* Given problem *
Any pictures should be left out; please print exactly the lines between the line with "What are the grid coordinates of point G?" and the line with "Estimate angle D in degrees.", inclusive.

* Geometric perception data *
——

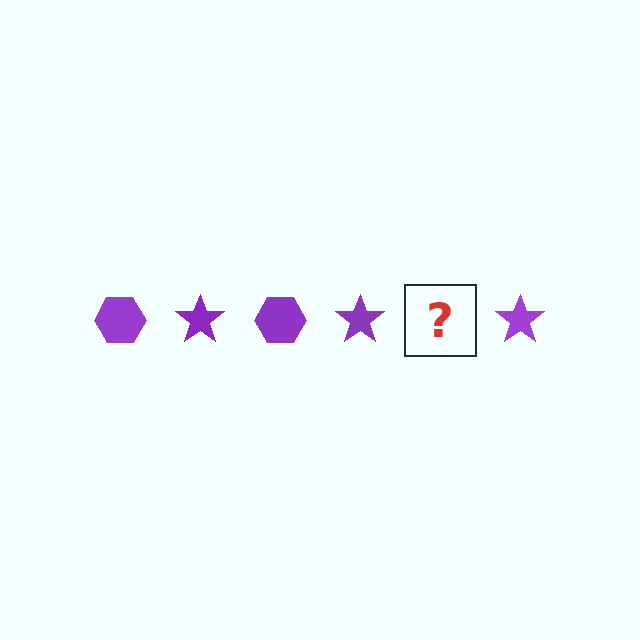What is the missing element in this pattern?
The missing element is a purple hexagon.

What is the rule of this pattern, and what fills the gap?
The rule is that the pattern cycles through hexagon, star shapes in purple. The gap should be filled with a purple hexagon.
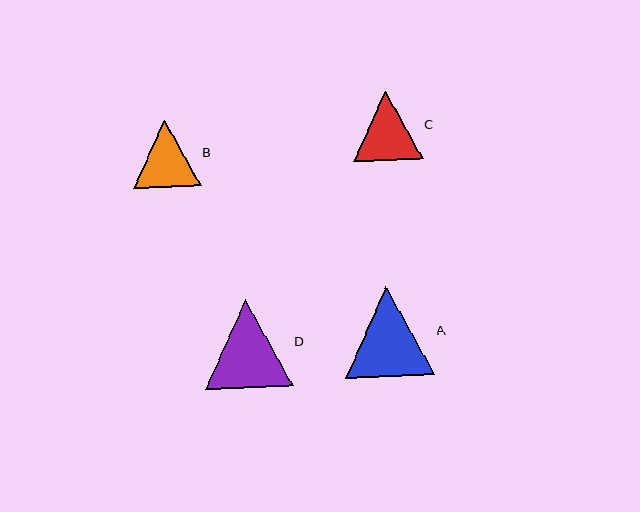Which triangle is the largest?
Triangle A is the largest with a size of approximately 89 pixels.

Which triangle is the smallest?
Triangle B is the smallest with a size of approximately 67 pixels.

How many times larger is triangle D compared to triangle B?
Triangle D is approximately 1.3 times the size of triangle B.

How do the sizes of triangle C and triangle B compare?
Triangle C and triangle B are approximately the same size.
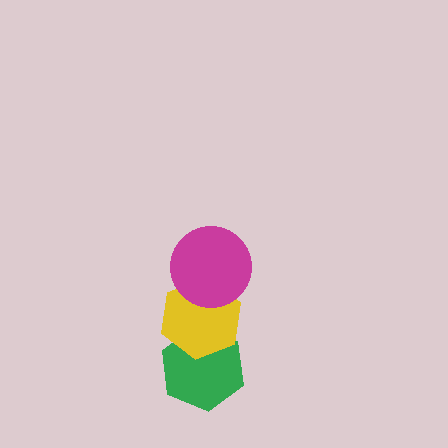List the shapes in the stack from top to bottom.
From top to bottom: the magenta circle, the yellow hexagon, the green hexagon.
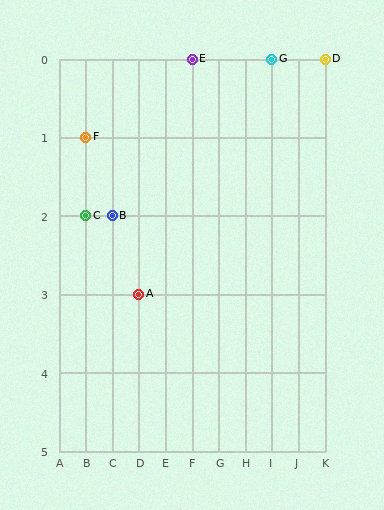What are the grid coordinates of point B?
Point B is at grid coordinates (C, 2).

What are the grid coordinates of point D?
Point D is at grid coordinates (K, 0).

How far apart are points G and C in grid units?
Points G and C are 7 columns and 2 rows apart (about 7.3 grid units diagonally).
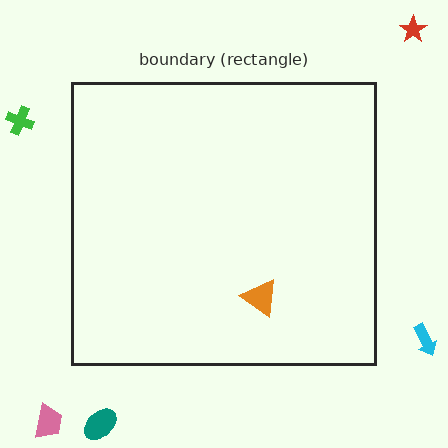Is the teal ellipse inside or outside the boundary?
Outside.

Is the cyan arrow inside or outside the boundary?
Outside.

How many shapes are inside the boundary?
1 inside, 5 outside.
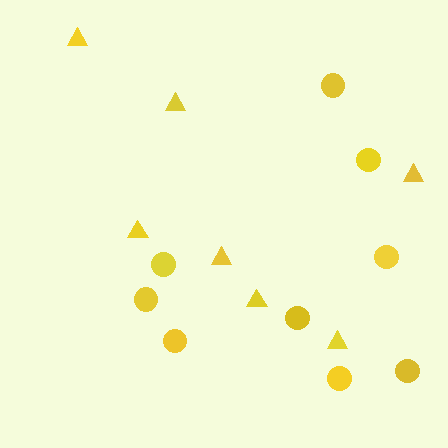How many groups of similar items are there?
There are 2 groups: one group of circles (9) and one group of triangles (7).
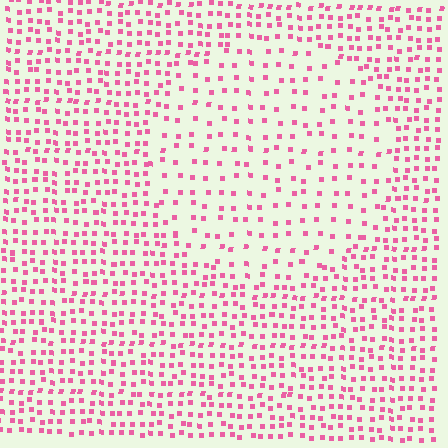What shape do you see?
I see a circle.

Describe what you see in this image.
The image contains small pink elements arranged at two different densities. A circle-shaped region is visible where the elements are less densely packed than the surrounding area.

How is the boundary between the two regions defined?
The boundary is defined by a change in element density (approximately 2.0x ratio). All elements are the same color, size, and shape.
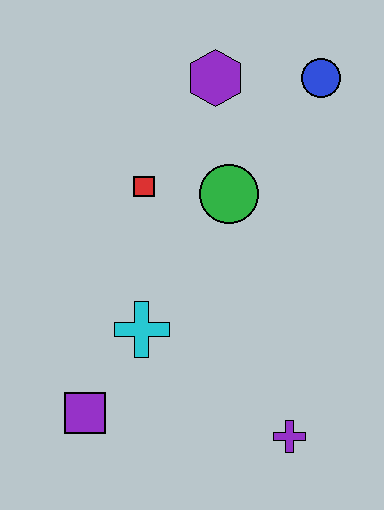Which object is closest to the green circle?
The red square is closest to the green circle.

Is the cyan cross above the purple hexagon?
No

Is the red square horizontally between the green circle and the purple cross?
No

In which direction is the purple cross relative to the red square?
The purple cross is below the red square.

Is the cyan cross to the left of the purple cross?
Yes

——

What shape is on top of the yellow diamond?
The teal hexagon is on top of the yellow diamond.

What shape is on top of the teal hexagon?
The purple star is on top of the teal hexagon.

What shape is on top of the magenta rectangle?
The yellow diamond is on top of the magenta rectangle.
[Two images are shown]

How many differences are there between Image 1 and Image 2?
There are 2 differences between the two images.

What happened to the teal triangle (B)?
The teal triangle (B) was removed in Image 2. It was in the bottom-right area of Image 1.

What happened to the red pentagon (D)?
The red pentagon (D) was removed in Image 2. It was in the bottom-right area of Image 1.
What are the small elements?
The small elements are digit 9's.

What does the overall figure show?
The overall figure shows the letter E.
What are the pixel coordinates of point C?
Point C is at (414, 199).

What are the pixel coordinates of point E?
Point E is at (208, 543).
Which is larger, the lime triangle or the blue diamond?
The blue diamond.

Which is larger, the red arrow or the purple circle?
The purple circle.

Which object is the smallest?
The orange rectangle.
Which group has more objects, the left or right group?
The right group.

——

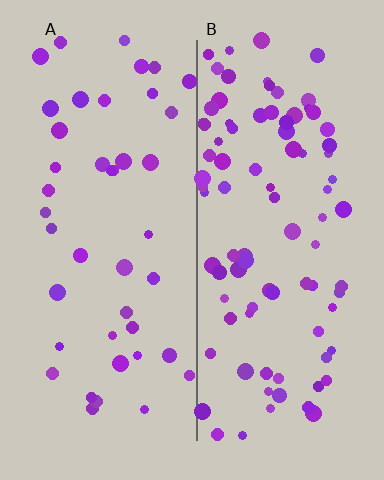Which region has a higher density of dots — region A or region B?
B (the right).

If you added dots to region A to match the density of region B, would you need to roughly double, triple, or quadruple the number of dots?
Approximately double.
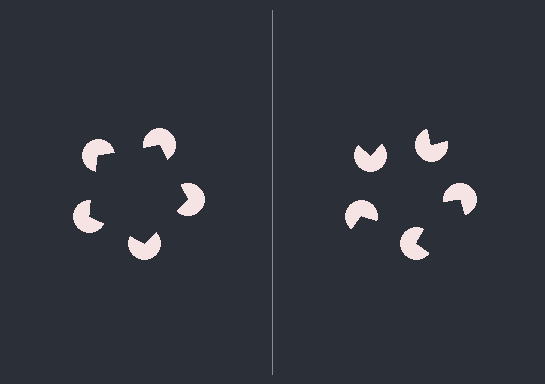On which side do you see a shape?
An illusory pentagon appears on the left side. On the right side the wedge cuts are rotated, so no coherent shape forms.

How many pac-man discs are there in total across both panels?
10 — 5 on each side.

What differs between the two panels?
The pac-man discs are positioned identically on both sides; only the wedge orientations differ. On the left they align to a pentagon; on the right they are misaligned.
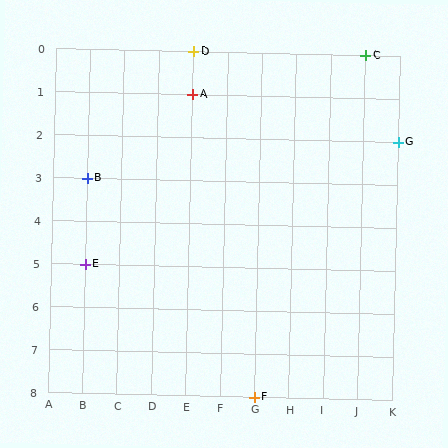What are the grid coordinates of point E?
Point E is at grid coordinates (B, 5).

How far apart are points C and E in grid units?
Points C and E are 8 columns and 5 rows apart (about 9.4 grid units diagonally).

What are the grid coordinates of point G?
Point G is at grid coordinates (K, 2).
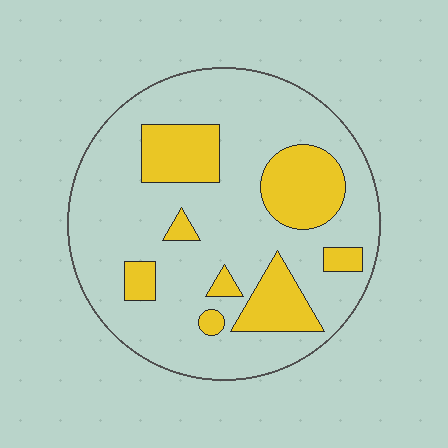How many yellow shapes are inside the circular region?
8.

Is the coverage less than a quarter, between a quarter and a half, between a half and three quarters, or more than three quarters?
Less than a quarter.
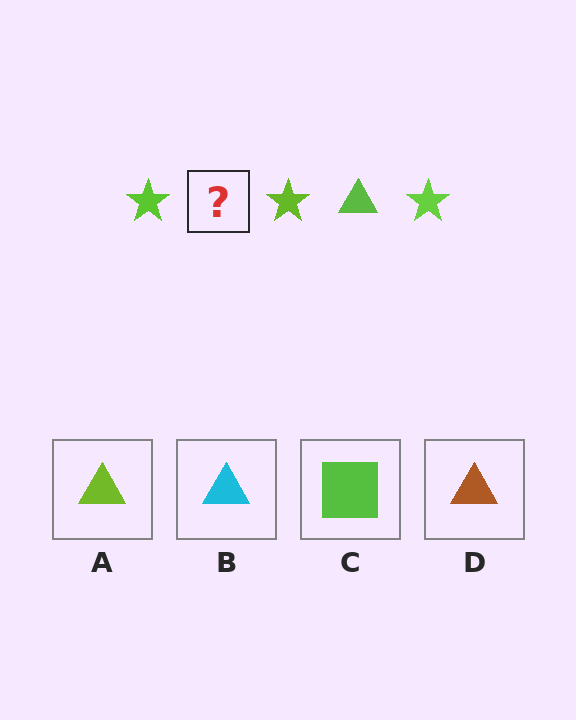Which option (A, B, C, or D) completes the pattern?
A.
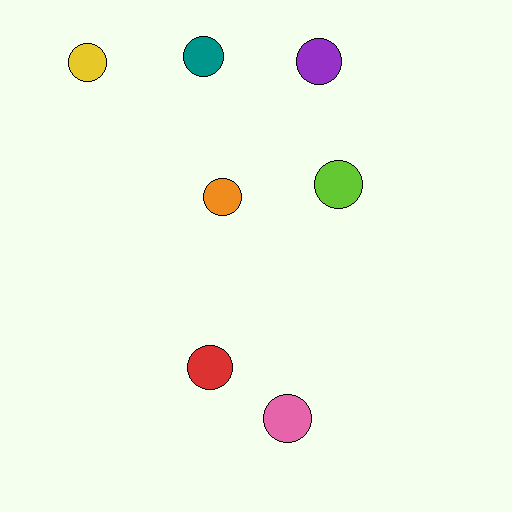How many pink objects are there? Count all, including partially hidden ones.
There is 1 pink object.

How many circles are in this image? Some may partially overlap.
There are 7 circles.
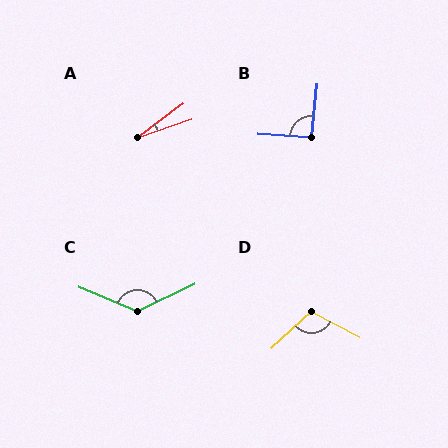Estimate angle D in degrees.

——

* Solved exercise *
What are the grid coordinates of point G?
Point G is at grid coordinates (K, 2).
How many yellow shapes are inside the circular region?
8.

Is the coverage less than a quarter, between a quarter and a half, between a half and three quarters, or more than three quarters?
Less than a quarter.
Which option (A, B, C, or D) completes the pattern?
A.
How many pink objects are there? Count all, including partially hidden ones.
There is 1 pink object.

How many circles are in this image? Some may partially overlap.
There are 7 circles.
Estimate angle D in degrees.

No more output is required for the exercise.